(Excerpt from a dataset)
** Begin **

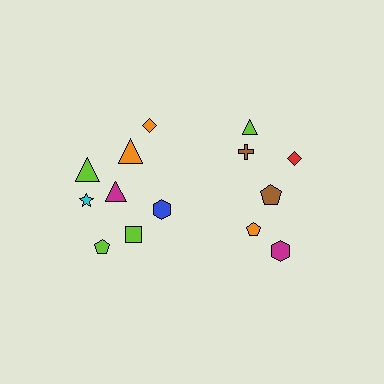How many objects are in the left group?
There are 8 objects.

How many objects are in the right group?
There are 6 objects.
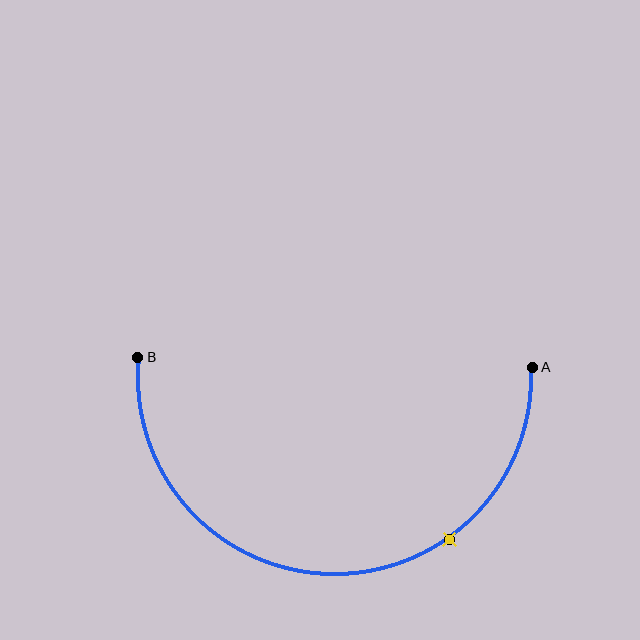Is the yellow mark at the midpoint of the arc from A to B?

** End **

* Task brief:
Quote the records above exactly, leaving out any pictures.

* Result for this task:
How many objects are in the left group?
There are 8 objects.

How many objects are in the right group?
There are 6 objects.
Is the yellow mark at the midpoint of the arc from A to B?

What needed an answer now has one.